[Data for this exercise]
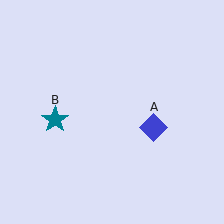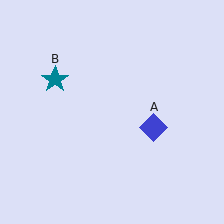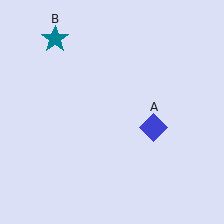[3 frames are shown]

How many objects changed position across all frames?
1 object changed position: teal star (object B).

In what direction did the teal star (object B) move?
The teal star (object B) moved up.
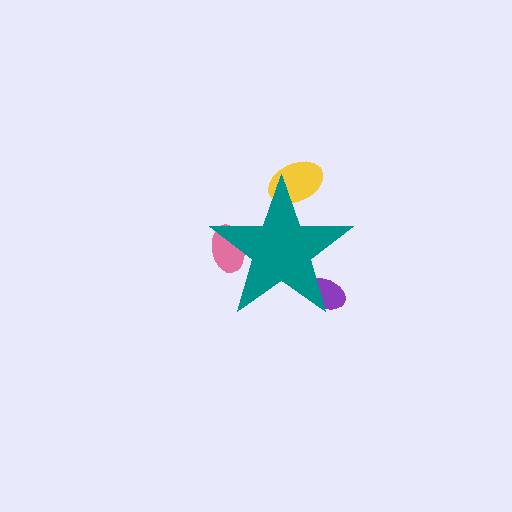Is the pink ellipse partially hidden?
==
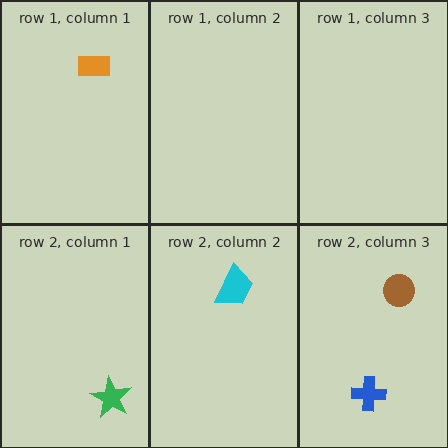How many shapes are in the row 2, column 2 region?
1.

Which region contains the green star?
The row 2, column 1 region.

[What is expected] Print exactly the lines from the line containing "[3 frames are shown]" through the line containing "Is the pink ellipse partially hidden?", and omit any picture found among them.

[Completed exercise]
[3 frames are shown]

How many objects changed position across all frames?
1 object changed position: teal star (object B).

In what direction did the teal star (object B) move?
The teal star (object B) moved up.
Is the pink ellipse partially hidden?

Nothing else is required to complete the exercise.